> **EXERCISE AIM**
Write out again only the lines between the one with "Rank all shapes" and the end of the records below, both ends counted, and don't include the pictures.

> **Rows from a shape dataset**
·····

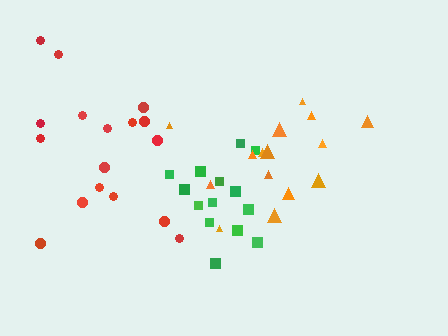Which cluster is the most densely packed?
Green.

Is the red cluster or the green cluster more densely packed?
Green.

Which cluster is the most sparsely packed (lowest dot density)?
Red.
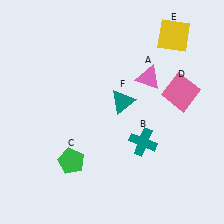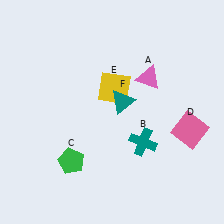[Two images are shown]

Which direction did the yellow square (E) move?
The yellow square (E) moved down and to the left.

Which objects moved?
The objects that moved are: the pink diamond (D), the yellow square (E).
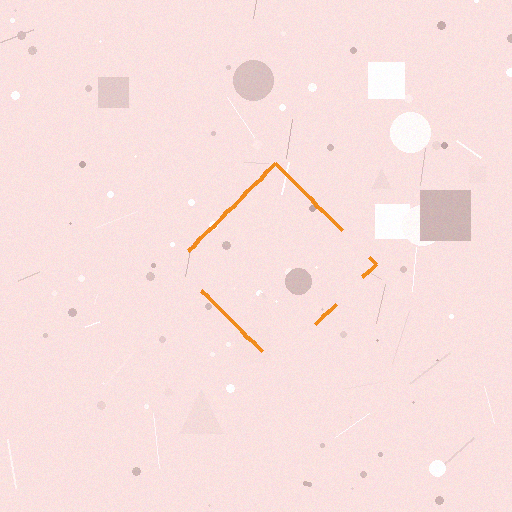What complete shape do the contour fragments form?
The contour fragments form a diamond.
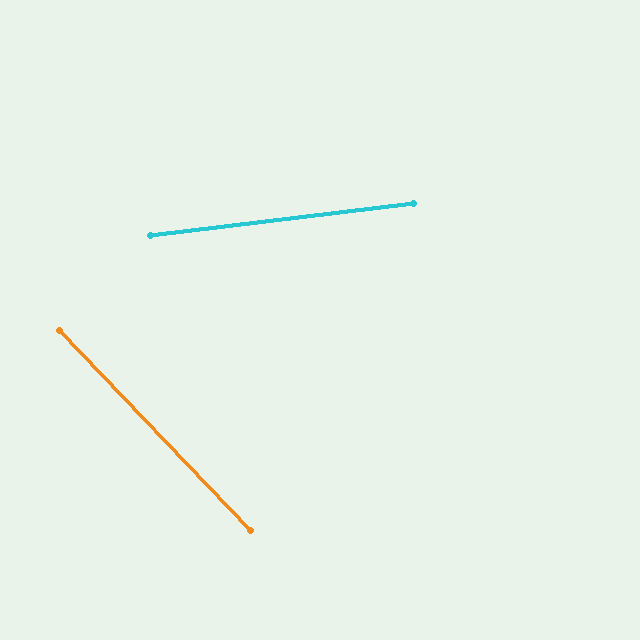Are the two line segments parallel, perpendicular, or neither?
Neither parallel nor perpendicular — they differ by about 53°.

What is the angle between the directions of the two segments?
Approximately 53 degrees.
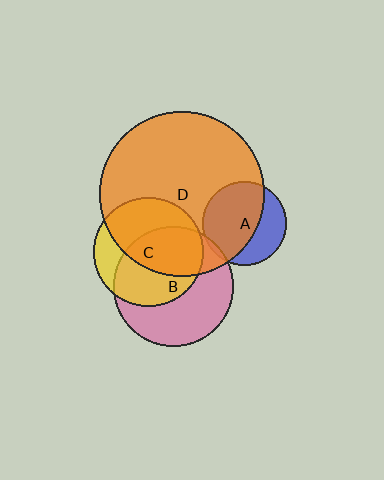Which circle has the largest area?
Circle D (orange).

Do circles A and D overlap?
Yes.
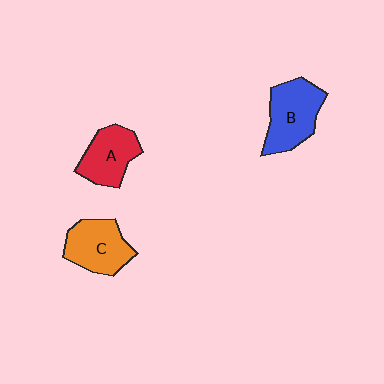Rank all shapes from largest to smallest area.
From largest to smallest: B (blue), C (orange), A (red).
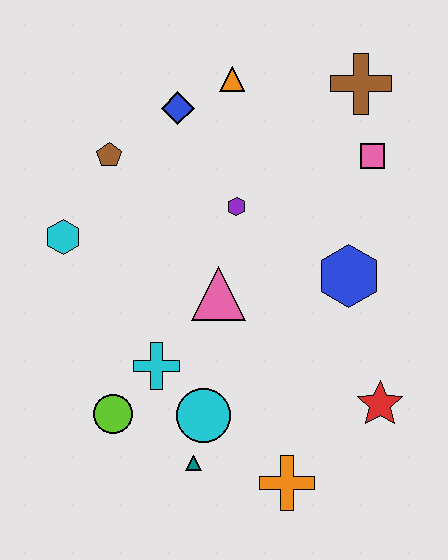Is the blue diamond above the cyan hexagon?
Yes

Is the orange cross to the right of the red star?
No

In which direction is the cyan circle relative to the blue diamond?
The cyan circle is below the blue diamond.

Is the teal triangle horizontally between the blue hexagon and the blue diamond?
Yes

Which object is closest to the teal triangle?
The cyan circle is closest to the teal triangle.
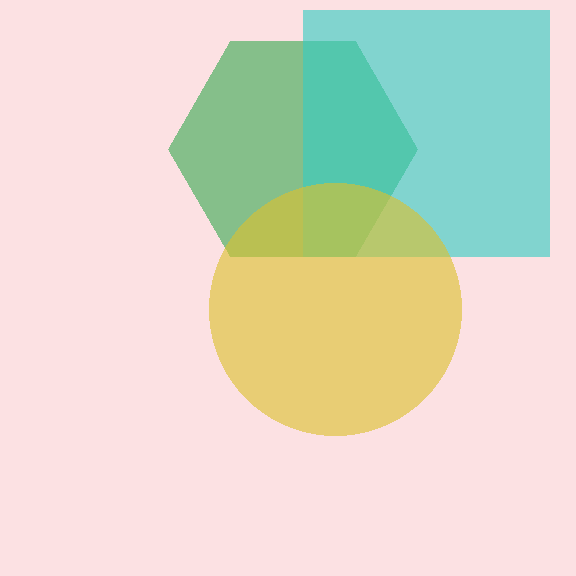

·····

> **RESULT**
Rank all shapes from largest to smallest area.
From largest to smallest: B (blue), C (orange), A (red).
Is the blue diamond above the cyan hexagon?
Yes

Is the orange cross to the right of the red star?
No

In which direction is the cyan circle relative to the blue diamond?
The cyan circle is below the blue diamond.

Is the teal triangle horizontally between the blue hexagon and the blue diamond?
Yes

Which object is closest to the teal triangle?
The cyan circle is closest to the teal triangle.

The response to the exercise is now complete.